WHAT TO WORK ON |
Copy out exactly the lines from the one containing "Describe what you see in this image." through the end of the records, and no pictures.

MATERIAL PROVIDED |
[Start]
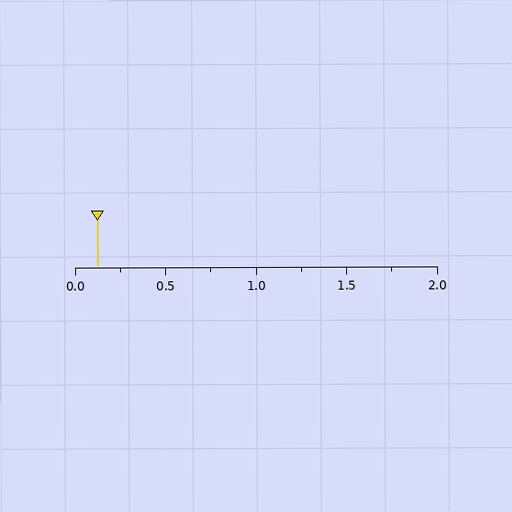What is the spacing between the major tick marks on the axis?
The major ticks are spaced 0.5 apart.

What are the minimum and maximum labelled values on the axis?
The axis runs from 0.0 to 2.0.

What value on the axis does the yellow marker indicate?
The marker indicates approximately 0.12.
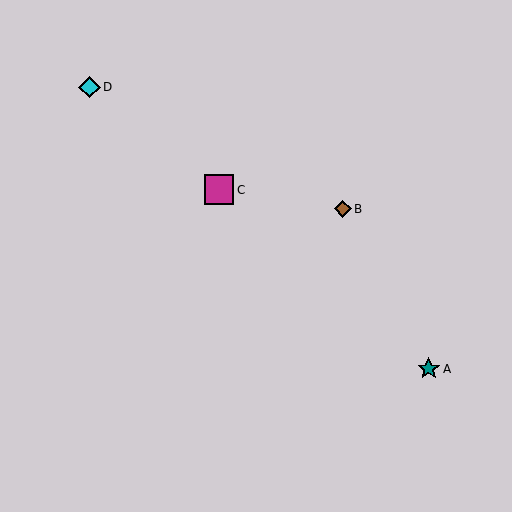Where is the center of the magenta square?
The center of the magenta square is at (219, 190).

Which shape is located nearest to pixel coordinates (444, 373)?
The teal star (labeled A) at (429, 369) is nearest to that location.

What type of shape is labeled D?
Shape D is a cyan diamond.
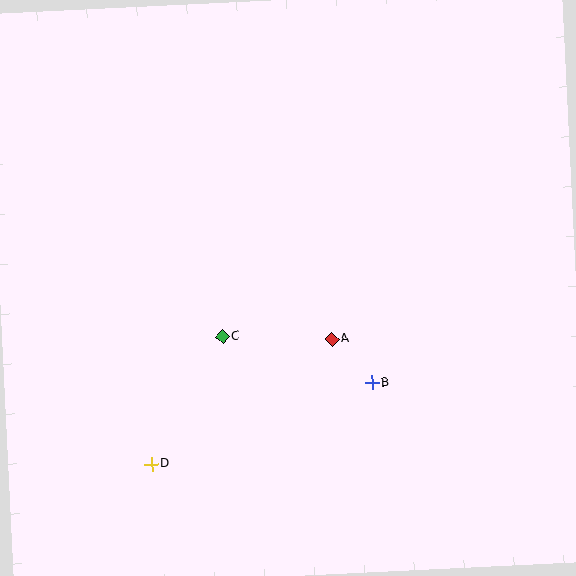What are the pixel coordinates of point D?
Point D is at (151, 464).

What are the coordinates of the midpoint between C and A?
The midpoint between C and A is at (277, 338).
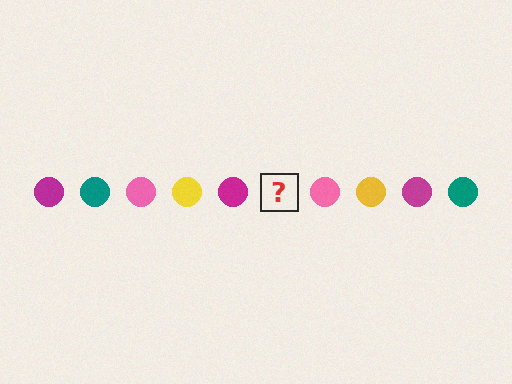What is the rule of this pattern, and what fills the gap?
The rule is that the pattern cycles through magenta, teal, pink, yellow circles. The gap should be filled with a teal circle.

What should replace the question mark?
The question mark should be replaced with a teal circle.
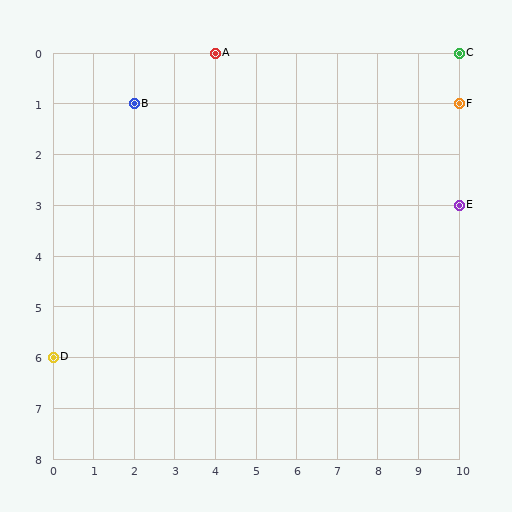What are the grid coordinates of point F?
Point F is at grid coordinates (10, 1).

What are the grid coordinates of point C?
Point C is at grid coordinates (10, 0).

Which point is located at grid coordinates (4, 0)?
Point A is at (4, 0).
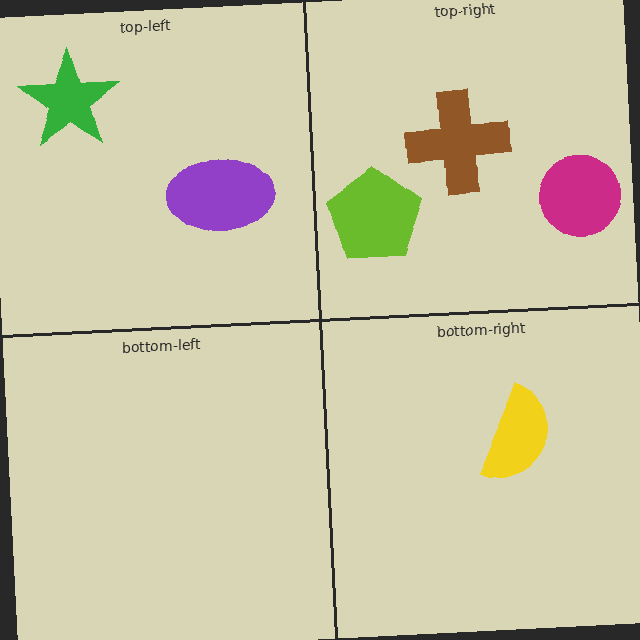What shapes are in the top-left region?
The purple ellipse, the green star.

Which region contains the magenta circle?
The top-right region.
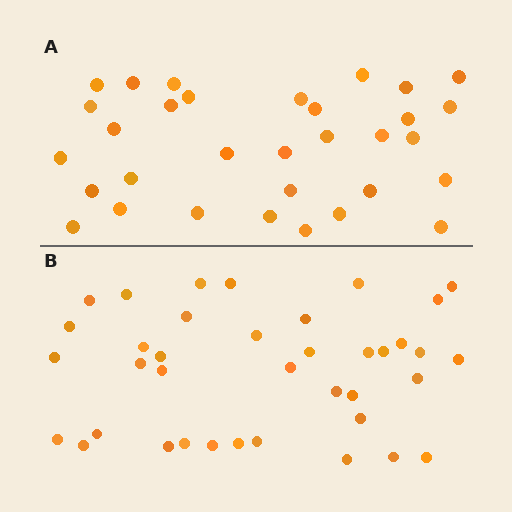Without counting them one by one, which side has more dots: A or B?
Region B (the bottom region) has more dots.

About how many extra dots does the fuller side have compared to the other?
Region B has about 6 more dots than region A.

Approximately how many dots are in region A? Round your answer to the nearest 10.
About 30 dots. (The exact count is 32, which rounds to 30.)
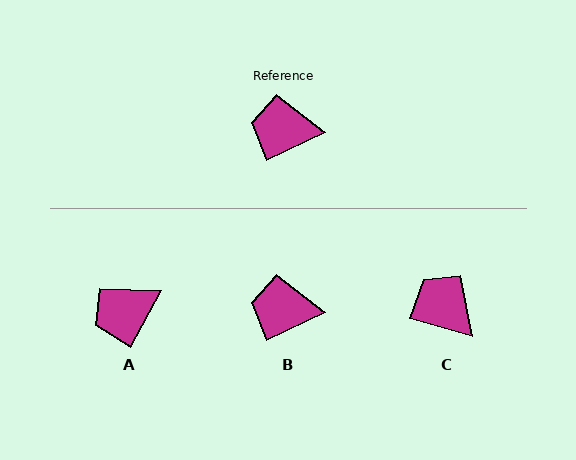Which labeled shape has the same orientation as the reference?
B.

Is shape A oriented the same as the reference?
No, it is off by about 36 degrees.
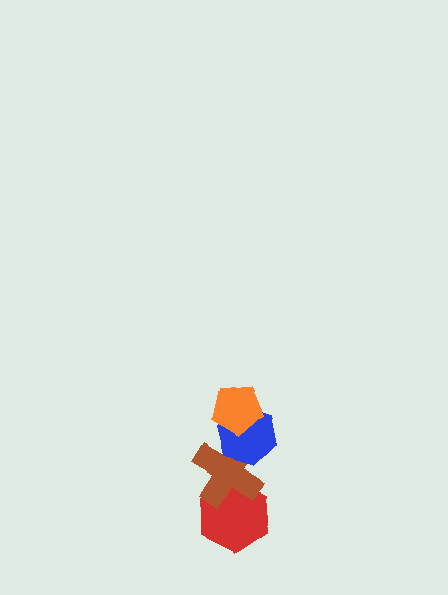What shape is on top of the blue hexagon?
The orange pentagon is on top of the blue hexagon.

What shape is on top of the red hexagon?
The brown cross is on top of the red hexagon.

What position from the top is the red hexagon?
The red hexagon is 4th from the top.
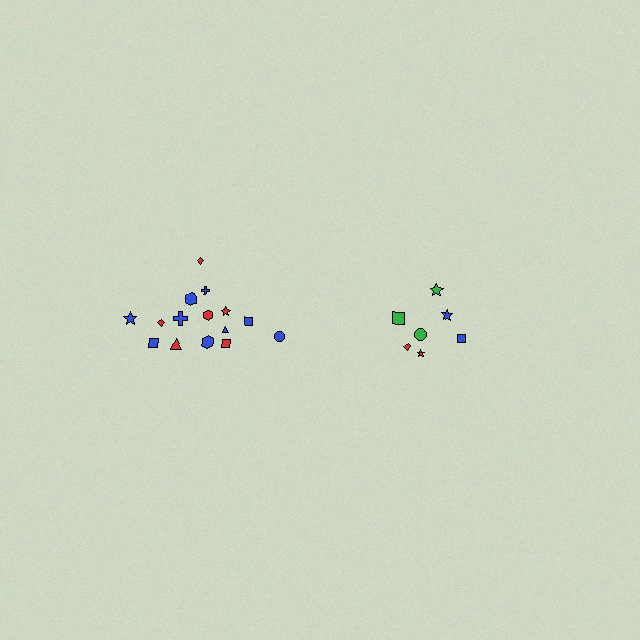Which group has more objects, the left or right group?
The left group.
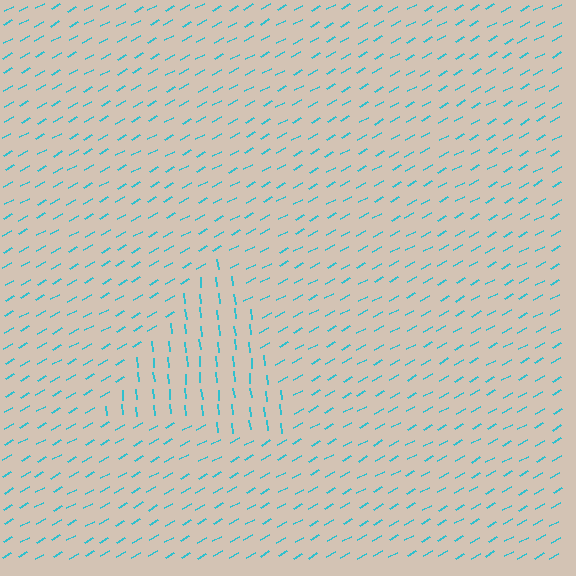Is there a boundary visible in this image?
Yes, there is a texture boundary formed by a change in line orientation.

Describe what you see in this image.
The image is filled with small cyan line segments. A triangle region in the image has lines oriented differently from the surrounding lines, creating a visible texture boundary.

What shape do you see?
I see a triangle.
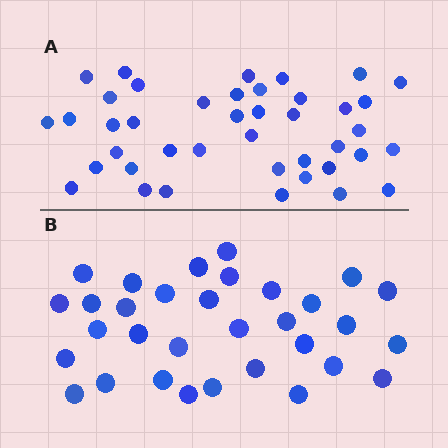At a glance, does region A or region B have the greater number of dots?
Region A (the top region) has more dots.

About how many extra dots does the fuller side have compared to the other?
Region A has roughly 8 or so more dots than region B.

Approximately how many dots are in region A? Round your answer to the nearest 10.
About 40 dots. (The exact count is 41, which rounds to 40.)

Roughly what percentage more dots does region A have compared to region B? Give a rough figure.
About 30% more.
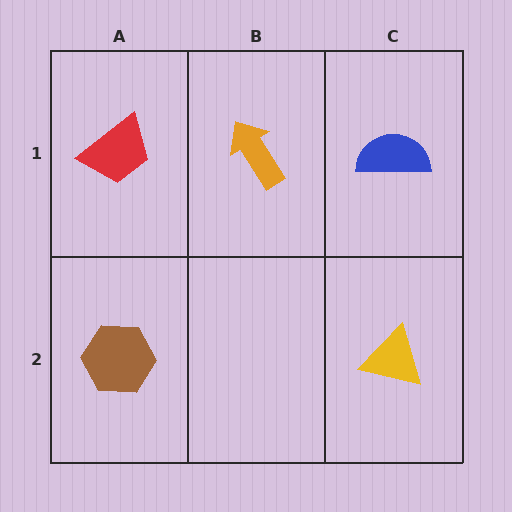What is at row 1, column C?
A blue semicircle.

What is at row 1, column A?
A red trapezoid.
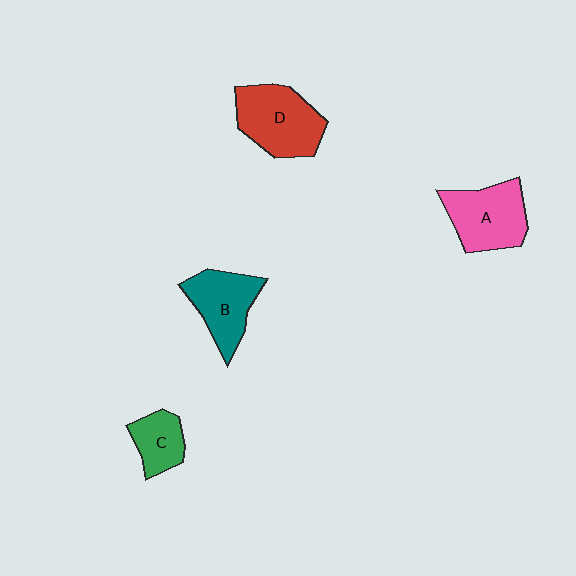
[End]
WRITTEN REPLY |
Describe what you see in this image.
The image is filled with small cyan line segments. A triangle region in the image has lines oriented differently from the surrounding lines, creating a visible texture boundary.

What shape do you see?
I see a triangle.
At a glance, does region A or region B have the greater number of dots?
Region A (the top region) has more dots.

About how many extra dots does the fuller side have compared to the other?
Region A has roughly 8 or so more dots than region B.

Approximately how many dots are in region A? Round your answer to the nearest 10.
About 40 dots. (The exact count is 41, which rounds to 40.)

Roughly what percentage more dots does region A have compared to region B? Give a rough figure.
About 30% more.
What is at row 1, column C?
A blue semicircle.

What is at row 1, column A?
A red trapezoid.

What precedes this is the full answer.